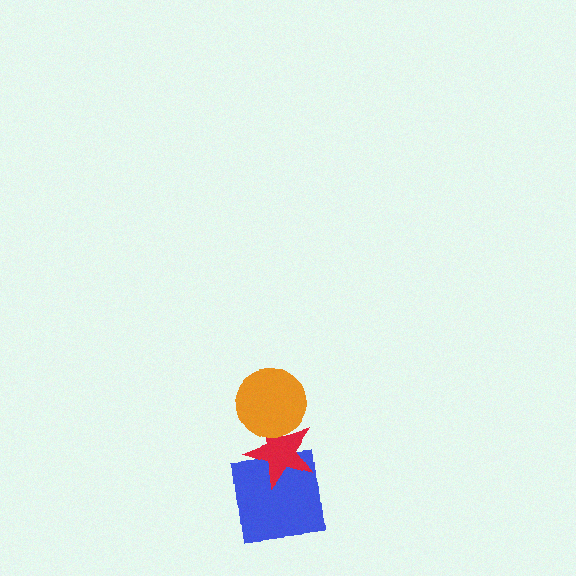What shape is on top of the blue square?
The red star is on top of the blue square.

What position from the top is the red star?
The red star is 2nd from the top.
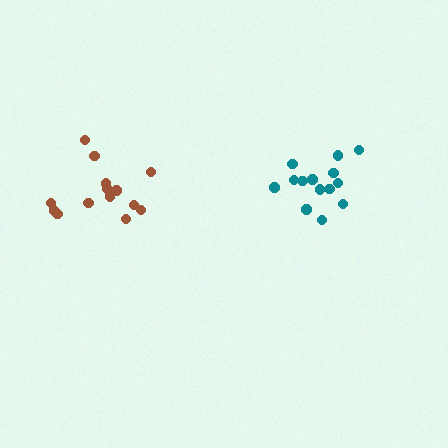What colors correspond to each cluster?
The clusters are colored: teal, brown.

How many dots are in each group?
Group 1: 14 dots, Group 2: 14 dots (28 total).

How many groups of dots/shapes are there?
There are 2 groups.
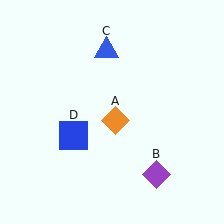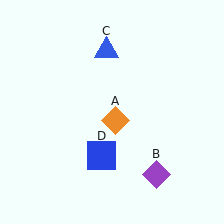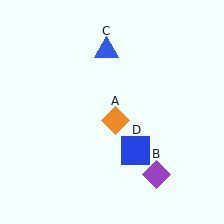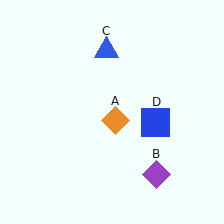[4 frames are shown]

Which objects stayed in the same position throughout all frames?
Orange diamond (object A) and purple diamond (object B) and blue triangle (object C) remained stationary.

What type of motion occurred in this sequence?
The blue square (object D) rotated counterclockwise around the center of the scene.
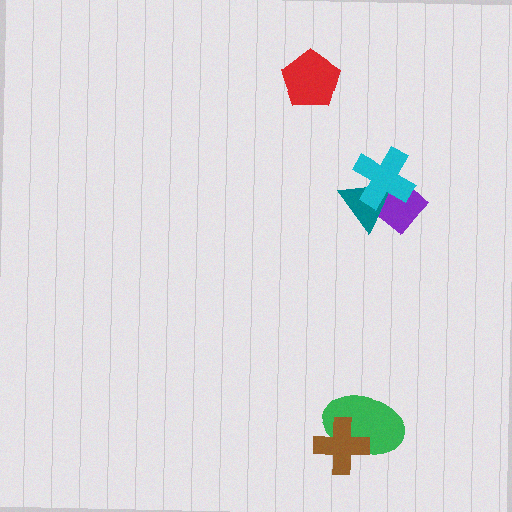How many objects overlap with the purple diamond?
2 objects overlap with the purple diamond.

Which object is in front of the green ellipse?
The brown cross is in front of the green ellipse.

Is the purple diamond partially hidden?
Yes, it is partially covered by another shape.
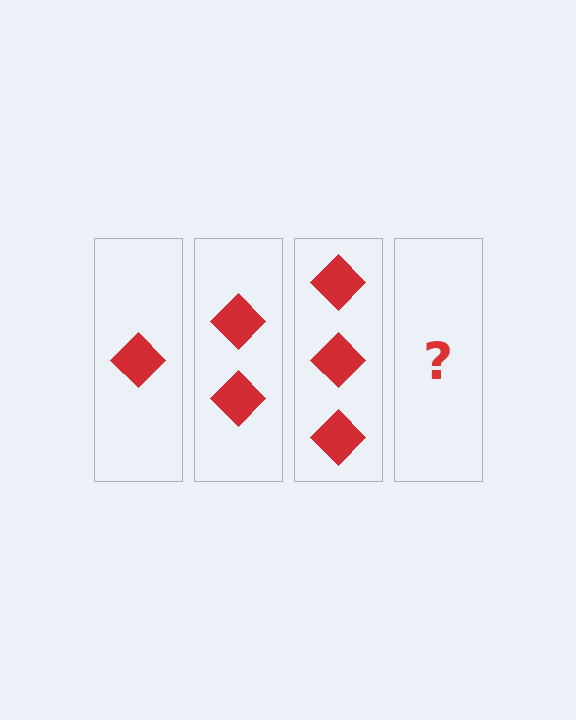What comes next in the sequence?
The next element should be 4 diamonds.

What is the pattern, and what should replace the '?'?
The pattern is that each step adds one more diamond. The '?' should be 4 diamonds.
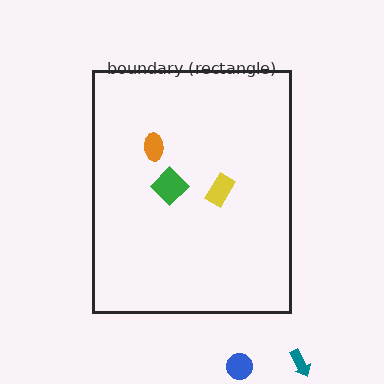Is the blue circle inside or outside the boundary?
Outside.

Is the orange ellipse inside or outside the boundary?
Inside.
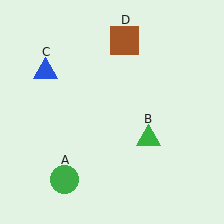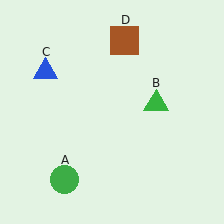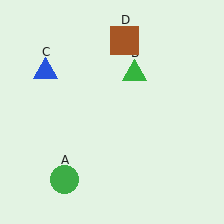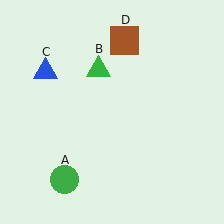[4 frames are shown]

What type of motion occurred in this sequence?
The green triangle (object B) rotated counterclockwise around the center of the scene.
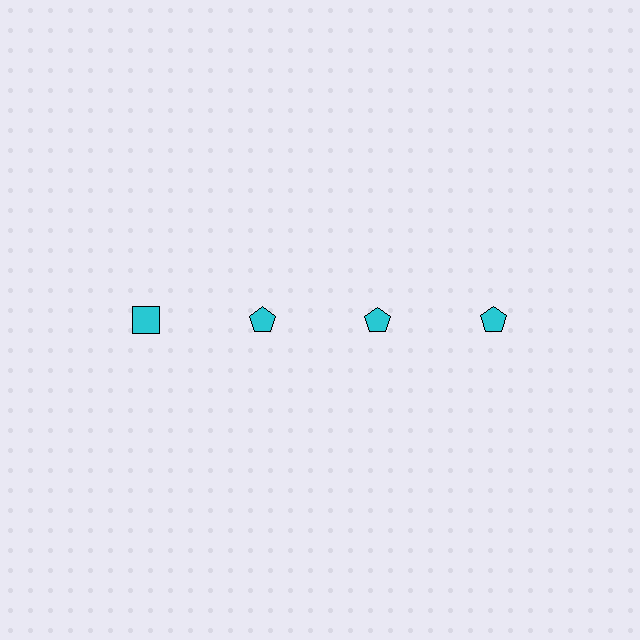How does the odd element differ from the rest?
It has a different shape: square instead of pentagon.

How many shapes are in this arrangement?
There are 4 shapes arranged in a grid pattern.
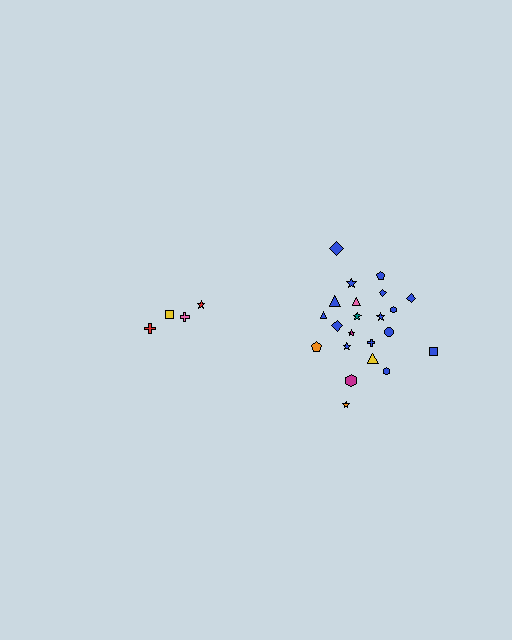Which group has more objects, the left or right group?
The right group.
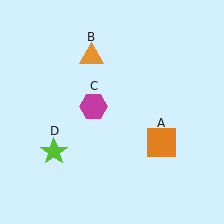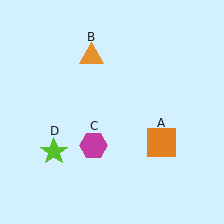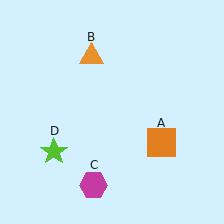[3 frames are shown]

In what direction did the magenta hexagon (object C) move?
The magenta hexagon (object C) moved down.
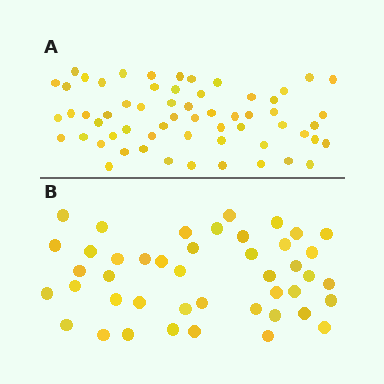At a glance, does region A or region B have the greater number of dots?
Region A (the top region) has more dots.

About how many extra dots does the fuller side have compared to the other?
Region A has approximately 15 more dots than region B.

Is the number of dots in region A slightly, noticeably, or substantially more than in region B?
Region A has noticeably more, but not dramatically so. The ratio is roughly 1.4 to 1.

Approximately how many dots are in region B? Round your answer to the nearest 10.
About 40 dots. (The exact count is 44, which rounds to 40.)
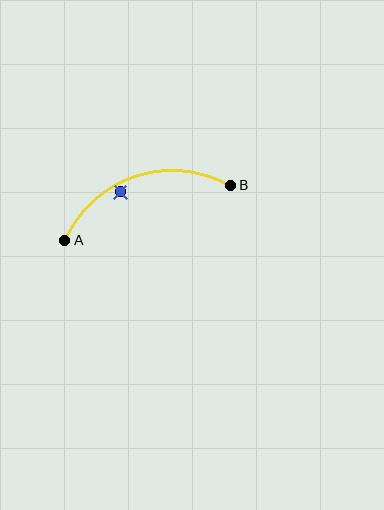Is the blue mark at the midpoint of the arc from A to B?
No — the blue mark does not lie on the arc at all. It sits slightly inside the curve.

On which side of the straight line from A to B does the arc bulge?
The arc bulges above the straight line connecting A and B.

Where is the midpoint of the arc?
The arc midpoint is the point on the curve farthest from the straight line joining A and B. It sits above that line.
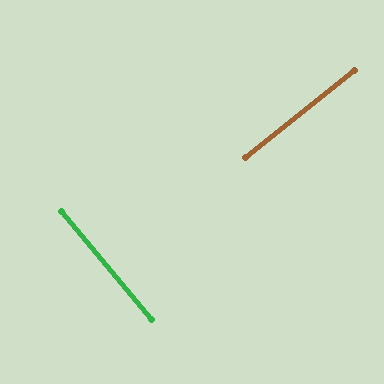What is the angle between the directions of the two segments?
Approximately 89 degrees.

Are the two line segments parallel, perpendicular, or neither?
Perpendicular — they meet at approximately 89°.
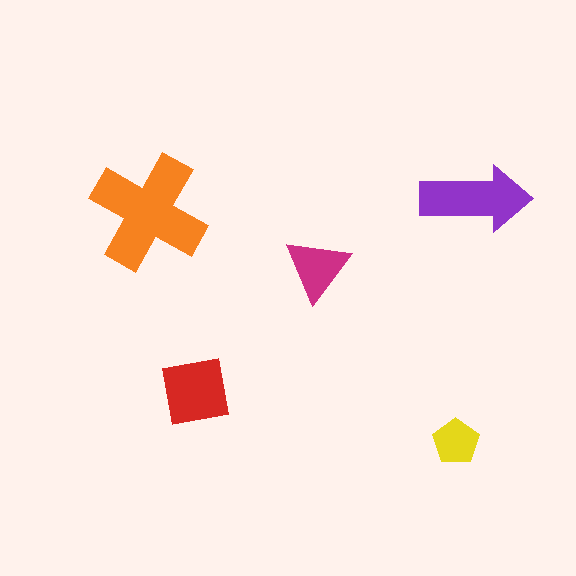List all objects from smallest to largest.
The yellow pentagon, the magenta triangle, the red square, the purple arrow, the orange cross.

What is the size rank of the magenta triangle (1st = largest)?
4th.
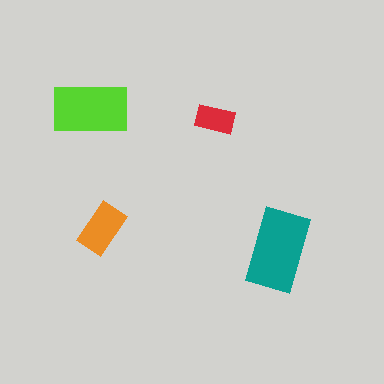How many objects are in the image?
There are 4 objects in the image.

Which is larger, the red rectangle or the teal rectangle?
The teal one.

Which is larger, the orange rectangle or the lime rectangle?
The lime one.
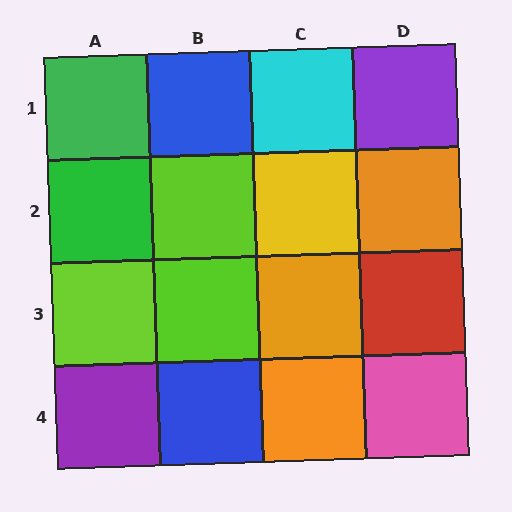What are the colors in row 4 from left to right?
Purple, blue, orange, pink.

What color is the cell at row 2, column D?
Orange.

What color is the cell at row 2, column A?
Green.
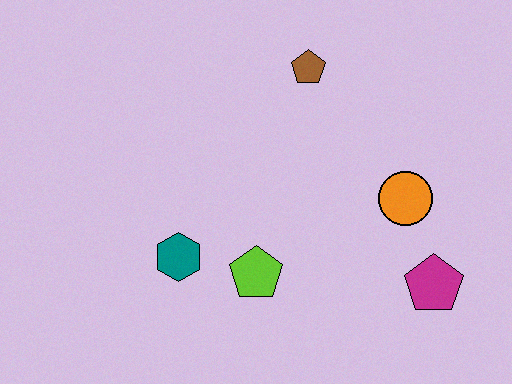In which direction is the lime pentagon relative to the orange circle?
The lime pentagon is to the left of the orange circle.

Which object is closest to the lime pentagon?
The teal hexagon is closest to the lime pentagon.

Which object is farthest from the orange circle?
The teal hexagon is farthest from the orange circle.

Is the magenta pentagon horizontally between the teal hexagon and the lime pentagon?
No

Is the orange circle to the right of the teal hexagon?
Yes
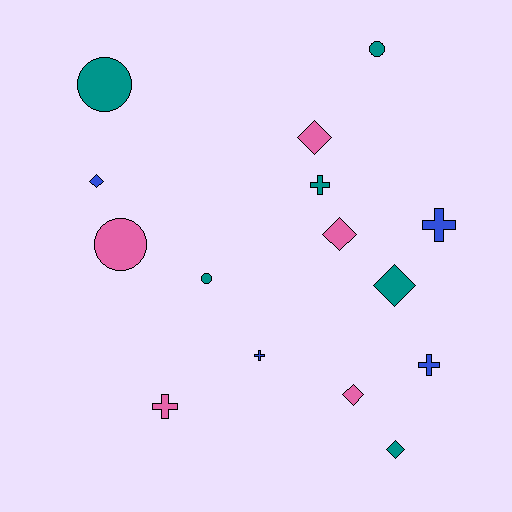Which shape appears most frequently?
Diamond, with 6 objects.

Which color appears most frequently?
Teal, with 6 objects.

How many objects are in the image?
There are 15 objects.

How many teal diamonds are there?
There are 2 teal diamonds.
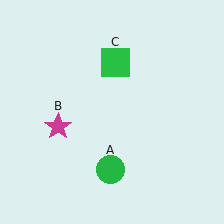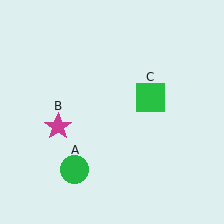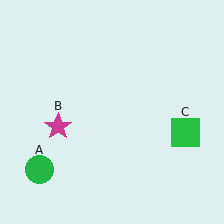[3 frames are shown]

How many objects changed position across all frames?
2 objects changed position: green circle (object A), green square (object C).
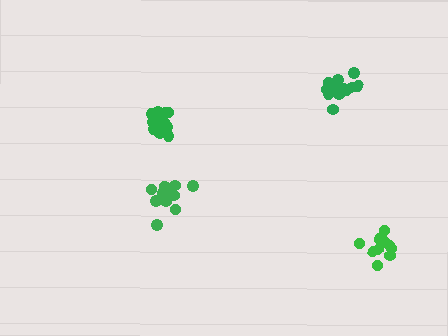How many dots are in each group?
Group 1: 12 dots, Group 2: 12 dots, Group 3: 17 dots, Group 4: 12 dots (53 total).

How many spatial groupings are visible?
There are 4 spatial groupings.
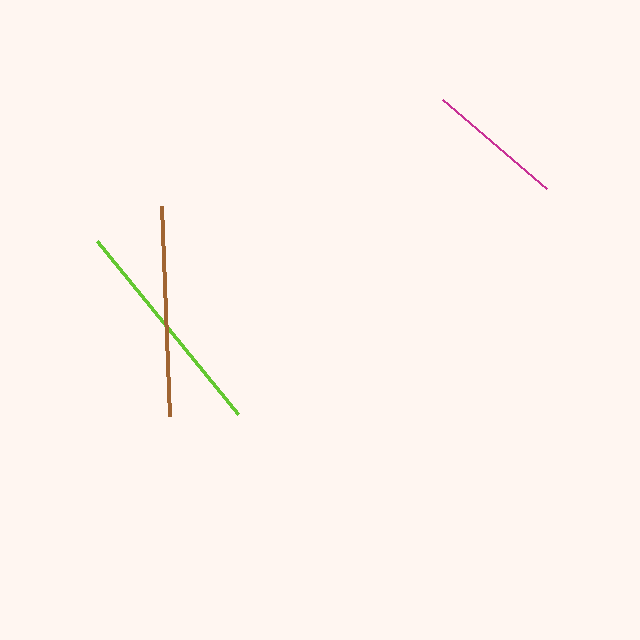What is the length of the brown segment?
The brown segment is approximately 210 pixels long.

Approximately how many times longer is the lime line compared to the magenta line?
The lime line is approximately 1.6 times the length of the magenta line.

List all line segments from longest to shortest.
From longest to shortest: lime and brown (about equal), magenta.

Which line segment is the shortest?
The magenta line is the shortest at approximately 137 pixels.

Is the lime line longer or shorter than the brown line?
The lime and brown lines are approximately the same length (about 223 and 210 pixels).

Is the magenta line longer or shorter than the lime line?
The lime line is longer than the magenta line.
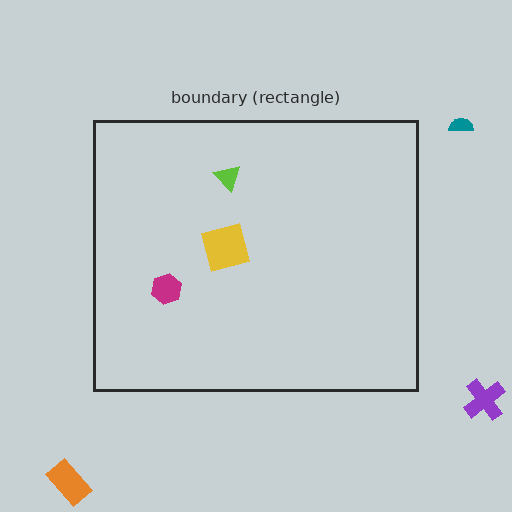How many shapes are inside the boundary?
3 inside, 3 outside.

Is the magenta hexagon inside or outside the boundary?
Inside.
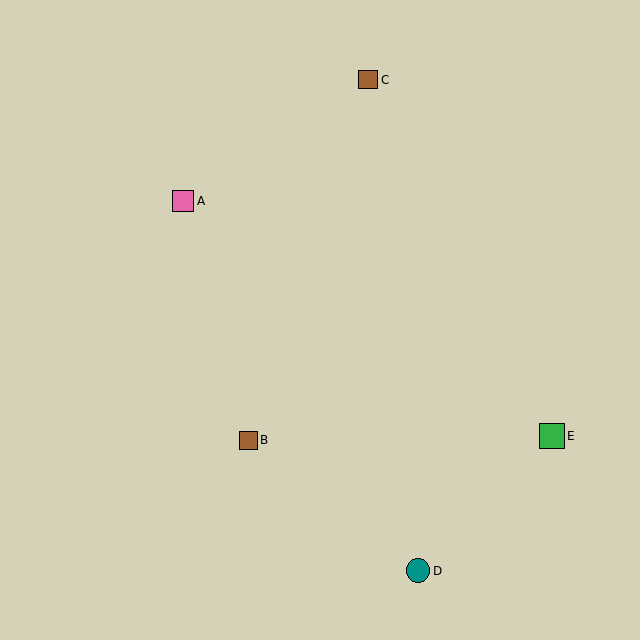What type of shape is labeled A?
Shape A is a pink square.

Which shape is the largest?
The green square (labeled E) is the largest.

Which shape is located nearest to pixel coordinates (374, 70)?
The brown square (labeled C) at (368, 80) is nearest to that location.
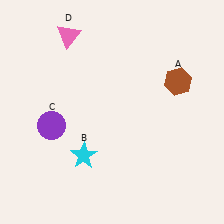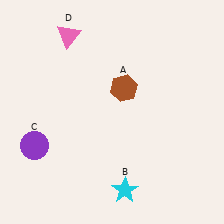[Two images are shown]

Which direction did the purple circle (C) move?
The purple circle (C) moved down and to the left.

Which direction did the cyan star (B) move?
The cyan star (B) moved down and to the right.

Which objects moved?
The objects that moved are: the brown hexagon (A), the cyan star (B), the purple circle (C).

○ ○ ○ ○ ○

* _Brief_:
Locate the line containing "Which line segment is the shortest?" in the records above, then output it and every line after it through the last, excluding pictures.

* _The response_:
Which line segment is the shortest?
The magenta line is the shortest at approximately 137 pixels.

Is the lime line longer or shorter than the brown line?
The lime and brown lines are approximately the same length (about 223 and 210 pixels).

Is the magenta line longer or shorter than the lime line?
The lime line is longer than the magenta line.
How many shapes are inside the boundary?
3 inside, 3 outside.

Is the magenta hexagon inside or outside the boundary?
Inside.
What type of shape is labeled A?
Shape A is a pink square.

Which shape is the largest?
The green square (labeled E) is the largest.

Which shape is located nearest to pixel coordinates (374, 70)?
The brown square (labeled C) at (368, 80) is nearest to that location.
[Two images are shown]

Which direction did the purple circle (C) move?
The purple circle (C) moved down and to the left.

Which direction did the cyan star (B) move?
The cyan star (B) moved down and to the right.

Which objects moved?
The objects that moved are: the brown hexagon (A), the cyan star (B), the purple circle (C).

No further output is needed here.